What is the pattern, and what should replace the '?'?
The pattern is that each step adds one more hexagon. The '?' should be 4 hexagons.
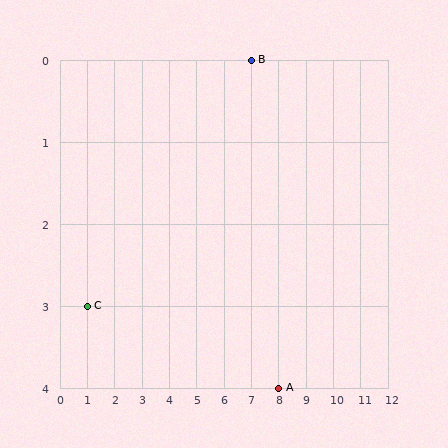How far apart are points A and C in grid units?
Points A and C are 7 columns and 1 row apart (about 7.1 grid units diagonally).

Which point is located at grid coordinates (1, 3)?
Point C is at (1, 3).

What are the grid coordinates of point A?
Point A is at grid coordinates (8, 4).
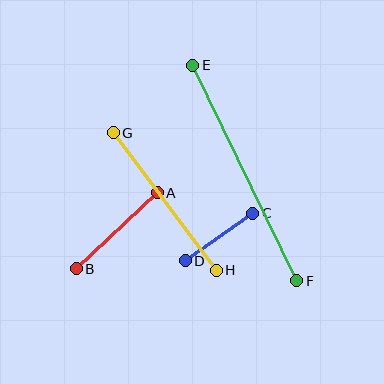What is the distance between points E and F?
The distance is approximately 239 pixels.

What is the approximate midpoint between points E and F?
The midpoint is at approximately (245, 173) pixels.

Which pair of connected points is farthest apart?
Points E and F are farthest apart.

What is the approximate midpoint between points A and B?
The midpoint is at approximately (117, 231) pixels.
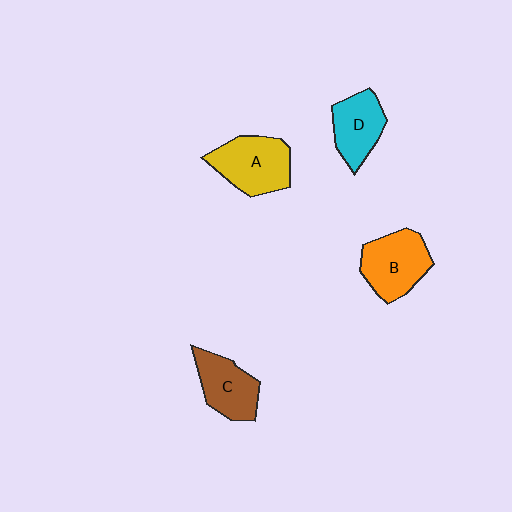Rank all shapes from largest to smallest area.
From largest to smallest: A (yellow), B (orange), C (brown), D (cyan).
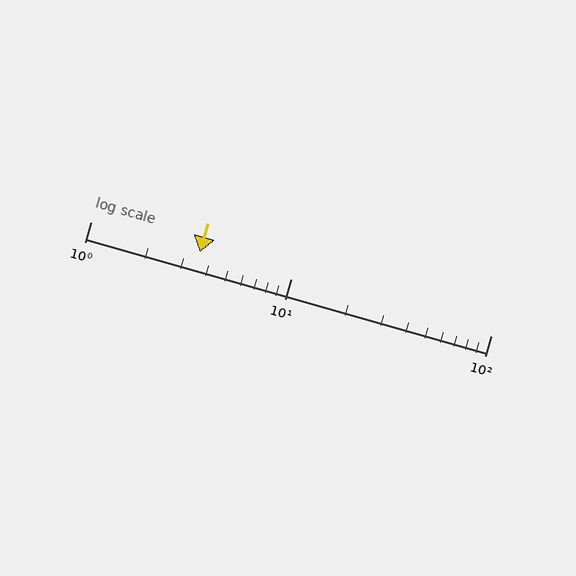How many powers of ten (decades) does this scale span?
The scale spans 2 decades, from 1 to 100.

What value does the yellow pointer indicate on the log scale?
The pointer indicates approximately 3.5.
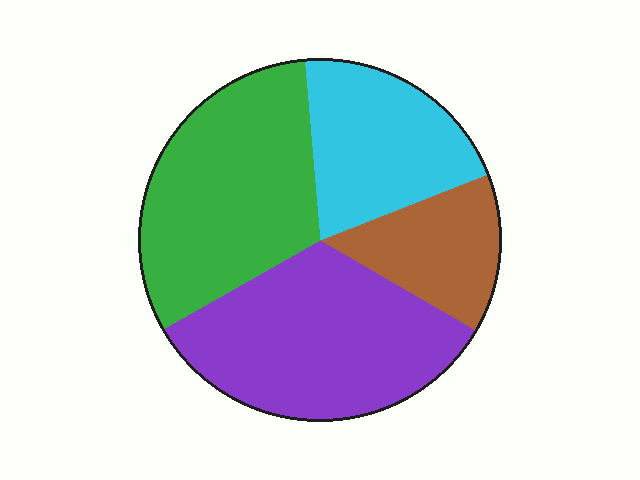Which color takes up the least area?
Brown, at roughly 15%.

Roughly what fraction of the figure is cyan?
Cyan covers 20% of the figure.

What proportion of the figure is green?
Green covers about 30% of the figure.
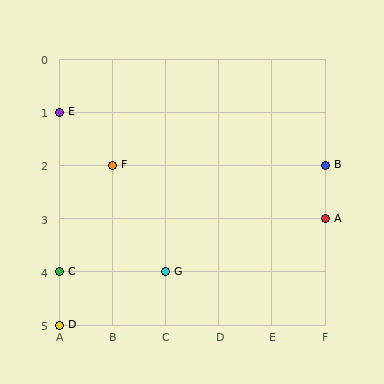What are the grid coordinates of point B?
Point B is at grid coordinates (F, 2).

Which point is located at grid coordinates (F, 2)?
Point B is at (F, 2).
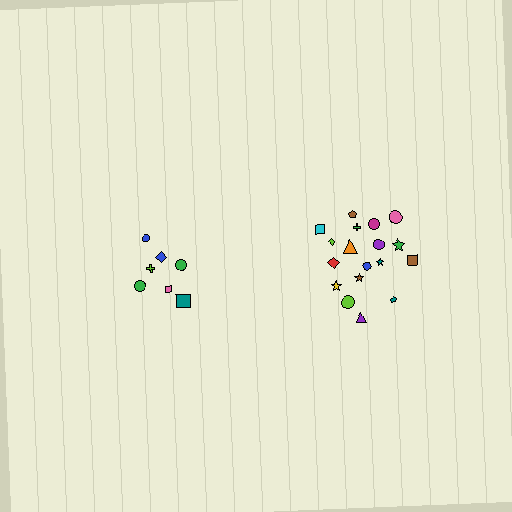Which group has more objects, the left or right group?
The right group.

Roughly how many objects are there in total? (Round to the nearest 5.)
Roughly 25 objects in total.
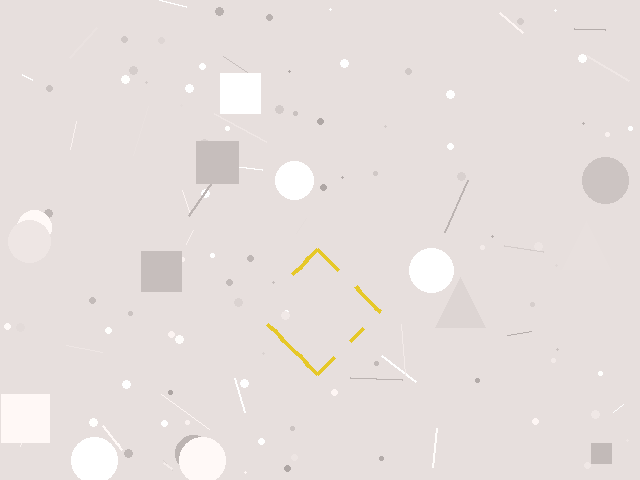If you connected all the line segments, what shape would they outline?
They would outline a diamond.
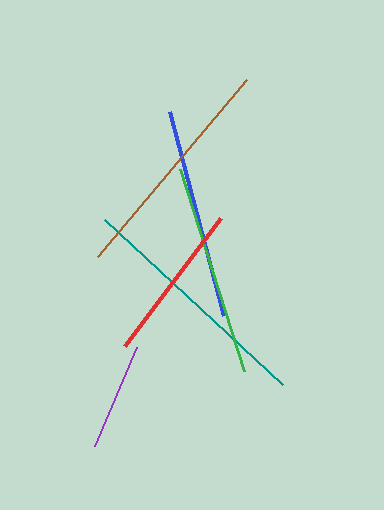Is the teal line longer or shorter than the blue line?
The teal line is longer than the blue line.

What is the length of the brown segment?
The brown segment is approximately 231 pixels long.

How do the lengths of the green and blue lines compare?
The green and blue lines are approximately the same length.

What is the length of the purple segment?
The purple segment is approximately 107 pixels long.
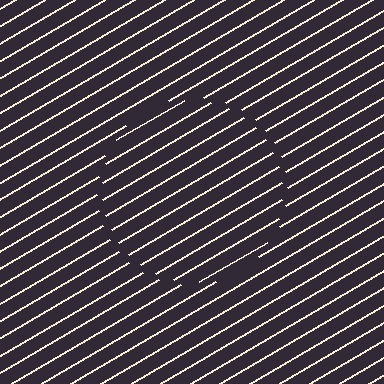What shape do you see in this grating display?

--------------------------------------------------

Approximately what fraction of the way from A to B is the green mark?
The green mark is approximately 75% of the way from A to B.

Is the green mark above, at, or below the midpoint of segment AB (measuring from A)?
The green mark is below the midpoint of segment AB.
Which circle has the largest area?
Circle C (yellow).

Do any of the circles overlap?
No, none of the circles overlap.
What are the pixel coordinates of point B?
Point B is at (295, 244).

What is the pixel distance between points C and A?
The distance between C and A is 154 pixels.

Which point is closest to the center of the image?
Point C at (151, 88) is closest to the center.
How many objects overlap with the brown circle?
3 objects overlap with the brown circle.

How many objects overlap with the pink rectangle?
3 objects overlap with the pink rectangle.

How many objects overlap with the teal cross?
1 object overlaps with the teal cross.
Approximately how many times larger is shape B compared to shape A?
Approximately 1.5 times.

--------------------------------------------------

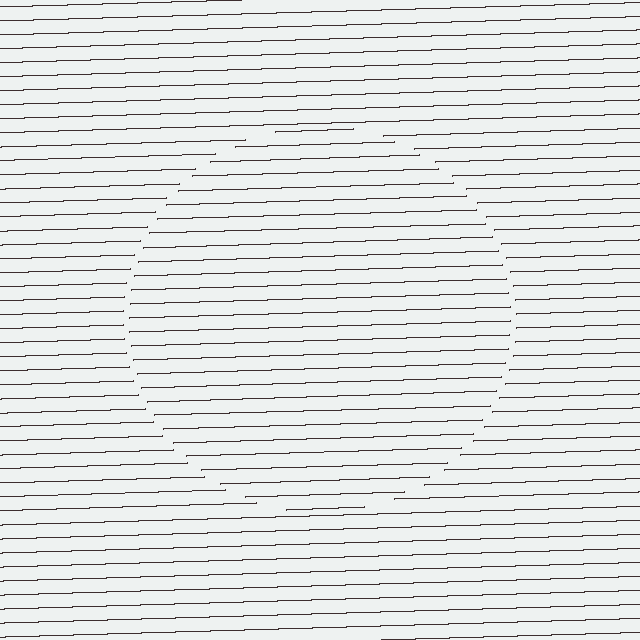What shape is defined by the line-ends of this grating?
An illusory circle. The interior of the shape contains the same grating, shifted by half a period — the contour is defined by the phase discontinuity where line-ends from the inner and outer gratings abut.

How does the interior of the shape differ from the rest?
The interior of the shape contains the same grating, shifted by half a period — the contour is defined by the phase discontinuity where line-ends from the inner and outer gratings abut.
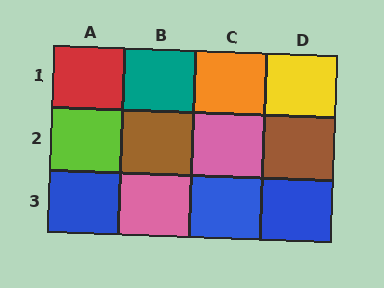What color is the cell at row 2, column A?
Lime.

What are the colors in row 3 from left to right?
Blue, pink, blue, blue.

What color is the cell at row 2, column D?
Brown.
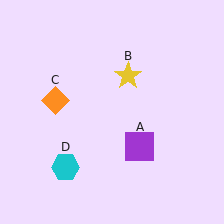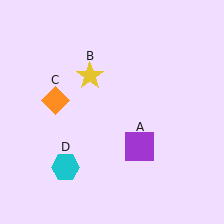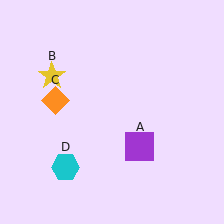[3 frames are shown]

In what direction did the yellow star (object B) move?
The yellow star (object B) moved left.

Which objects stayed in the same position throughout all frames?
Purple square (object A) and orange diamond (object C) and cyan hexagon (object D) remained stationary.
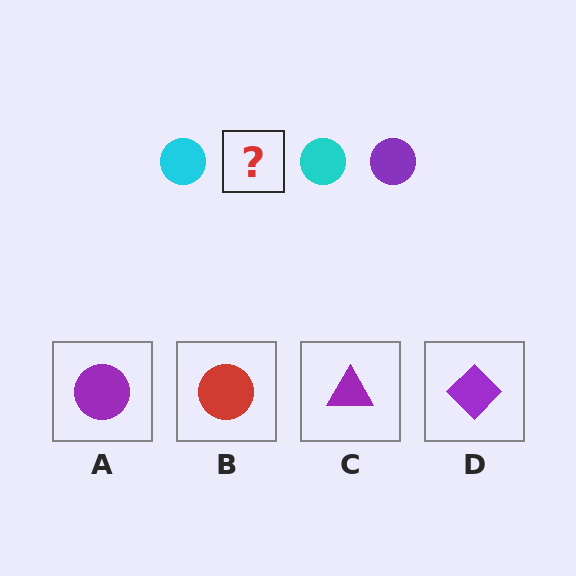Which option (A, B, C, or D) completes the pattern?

--------------------------------------------------

__EXERCISE INSTRUCTIONS__. Exactly and only the lines from the line with "How does the" to the line with "Which option (A, B, C, or", both ends included, should be echoed. Do not carry over the pictures.

__FINAL RESULT__.
How does the interior of the shape differ from the rest?
The interior of the shape contains the same grating, shifted by half a period — the contour is defined by the phase discontinuity where line-ends from the inner and outer gratings abut.
What color is the cell at row 2, column A?
Lime.

What are the colors in row 3 from left to right?
Blue, pink, blue, blue.

What color is the cell at row 2, column D?
Brown.
[3 frames are shown]

In what direction did the yellow star (object B) move?
The yellow star (object B) moved left.

Which objects stayed in the same position throughout all frames?
Purple square (object A) and orange diamond (object C) and cyan hexagon (object D) remained stationary.
Which option (A, B, C, or D) completes the pattern?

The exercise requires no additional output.